> [PROBLEM REQUIREMENTS] All the data must come back unchanged, except that pictures are left out.

Questions on rendered shapes:
+---+

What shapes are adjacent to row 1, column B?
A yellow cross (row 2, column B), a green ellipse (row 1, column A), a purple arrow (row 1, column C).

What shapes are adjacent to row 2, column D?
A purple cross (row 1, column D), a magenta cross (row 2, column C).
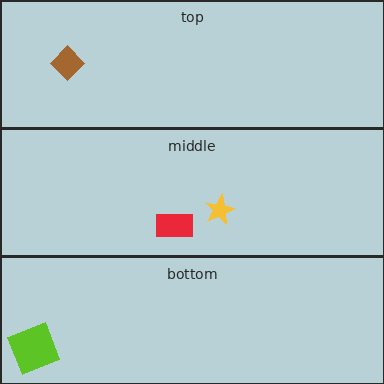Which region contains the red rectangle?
The middle region.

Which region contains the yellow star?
The middle region.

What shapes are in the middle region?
The yellow star, the red rectangle.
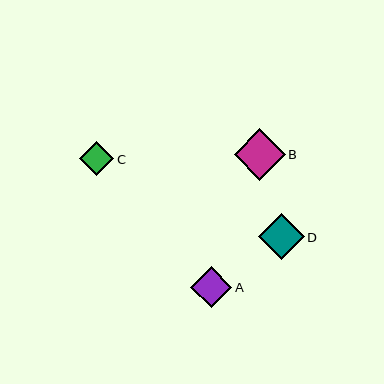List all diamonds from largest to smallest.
From largest to smallest: B, D, A, C.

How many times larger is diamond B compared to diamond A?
Diamond B is approximately 1.2 times the size of diamond A.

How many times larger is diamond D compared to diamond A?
Diamond D is approximately 1.1 times the size of diamond A.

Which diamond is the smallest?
Diamond C is the smallest with a size of approximately 34 pixels.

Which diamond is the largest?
Diamond B is the largest with a size of approximately 51 pixels.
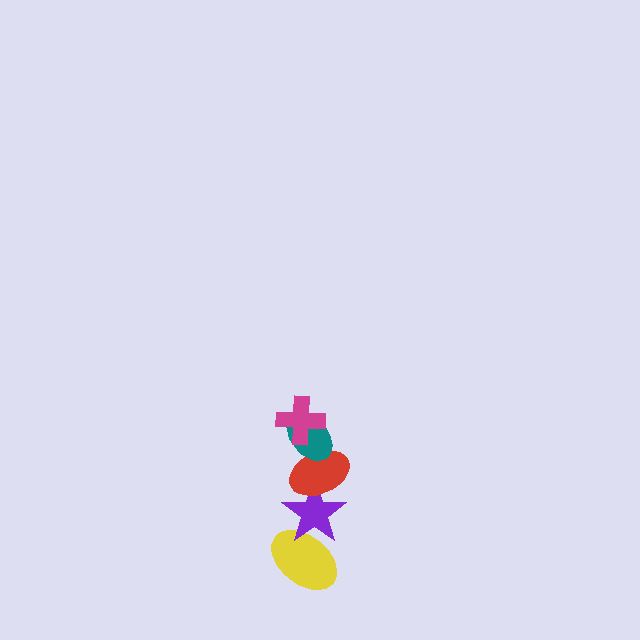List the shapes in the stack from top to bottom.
From top to bottom: the magenta cross, the teal ellipse, the red ellipse, the purple star, the yellow ellipse.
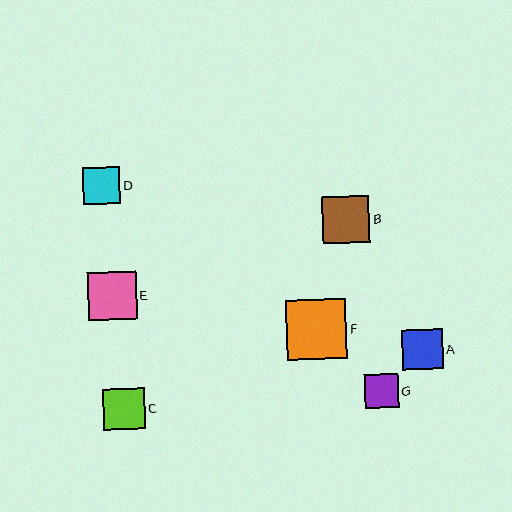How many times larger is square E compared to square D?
Square E is approximately 1.3 times the size of square D.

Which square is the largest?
Square F is the largest with a size of approximately 60 pixels.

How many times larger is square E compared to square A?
Square E is approximately 1.2 times the size of square A.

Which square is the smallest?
Square G is the smallest with a size of approximately 34 pixels.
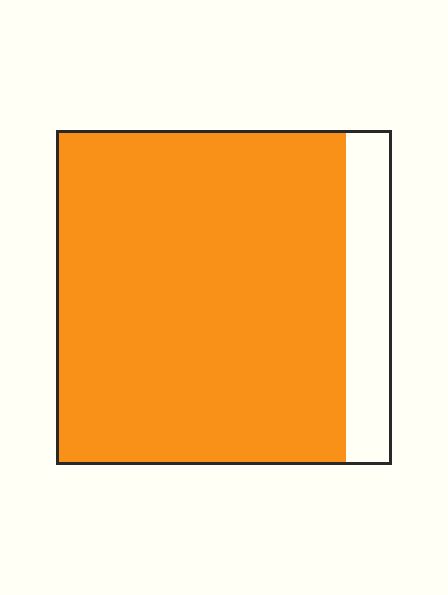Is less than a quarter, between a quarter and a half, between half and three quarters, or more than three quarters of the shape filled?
More than three quarters.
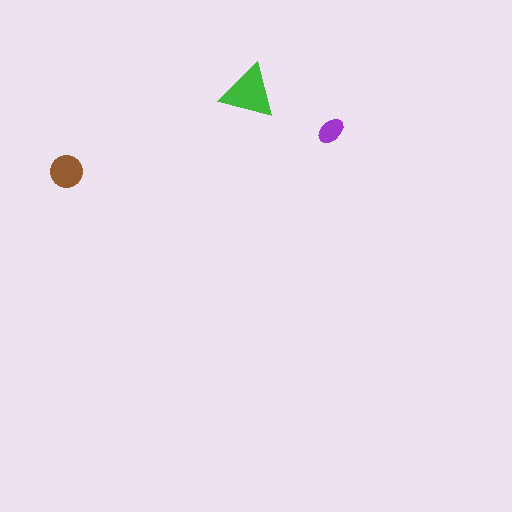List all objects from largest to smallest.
The green triangle, the brown circle, the purple ellipse.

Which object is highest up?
The green triangle is topmost.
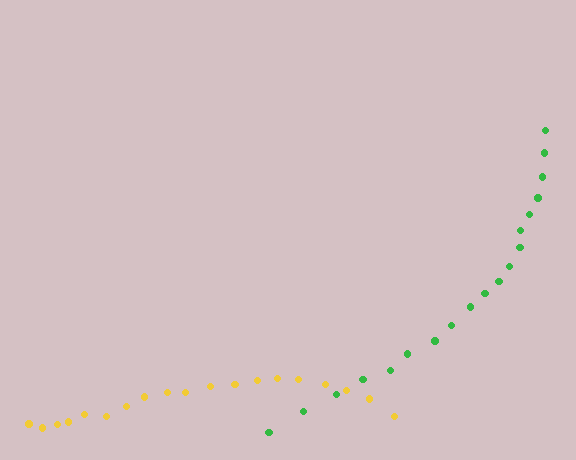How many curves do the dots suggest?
There are 2 distinct paths.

+---+

> [REPLY TO THE EXERCISE]
What shapes are adjacent to row 1, column B?
A yellow cross (row 2, column B), a green ellipse (row 1, column A), a purple arrow (row 1, column C).

What shapes are adjacent to row 2, column D?
A purple cross (row 1, column D), a magenta cross (row 2, column C).
Which region contains the red rectangle?
The middle region.

Which region contains the yellow star?
The middle region.

What shapes are in the middle region?
The yellow star, the red rectangle.
List all diamonds from largest to smallest.
From largest to smallest: B, D, A, C.

How many times larger is diamond B compared to diamond A?
Diamond B is approximately 1.2 times the size of diamond A.

How many times larger is diamond D compared to diamond A?
Diamond D is approximately 1.1 times the size of diamond A.

Which diamond is the smallest?
Diamond C is the smallest with a size of approximately 34 pixels.

Which diamond is the largest?
Diamond B is the largest with a size of approximately 51 pixels.
List the shapes in the stack from top to bottom.
From top to bottom: the magenta cross, the teal ellipse, the red ellipse, the purple star, the yellow ellipse.
How many times larger is square E compared to square D?
Square E is approximately 1.3 times the size of square D.

Which square is the largest?
Square F is the largest with a size of approximately 60 pixels.

How many times larger is square E compared to square A?
Square E is approximately 1.2 times the size of square A.

Which square is the smallest?
Square G is the smallest with a size of approximately 34 pixels.
Is less than a quarter, between a quarter and a half, between half and three quarters, or more than three quarters of the shape filled?
More than three quarters.
List all objects from largest to smallest.
The green triangle, the brown circle, the purple ellipse.

Which object is highest up?
The green triangle is topmost.
How many curves do the dots suggest?
There are 2 distinct paths.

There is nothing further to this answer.